# THE INPUT:
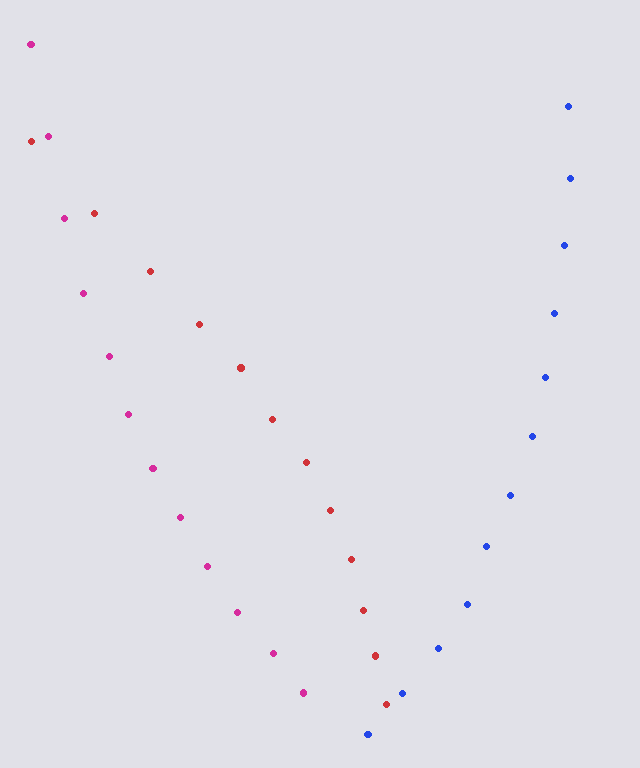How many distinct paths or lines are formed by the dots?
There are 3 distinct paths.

---

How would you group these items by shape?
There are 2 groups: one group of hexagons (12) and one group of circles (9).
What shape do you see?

...

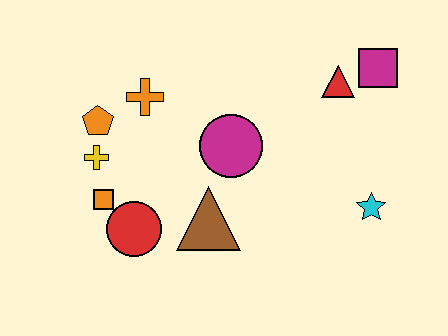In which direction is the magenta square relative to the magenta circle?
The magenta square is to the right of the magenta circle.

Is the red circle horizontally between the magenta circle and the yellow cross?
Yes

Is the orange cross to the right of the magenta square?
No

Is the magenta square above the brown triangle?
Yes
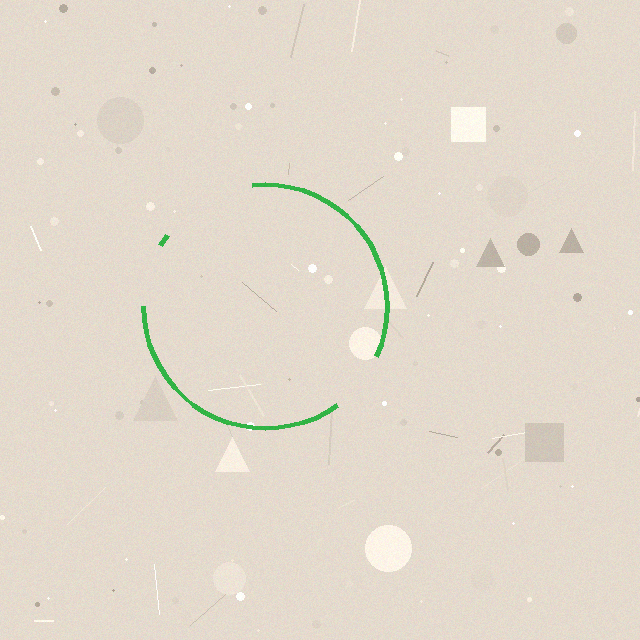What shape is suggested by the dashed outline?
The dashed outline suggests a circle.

# TASK DESCRIPTION:
Extract and output the part that opens with the line containing "How would you group these items by shape?" and closes with the line containing "What shape do you see?", unchanged, ends included.

# WRITTEN ANSWER:
How would you group these items by shape?
There are 2 groups: one group of hexagons (12) and one group of circles (9).
What shape do you see?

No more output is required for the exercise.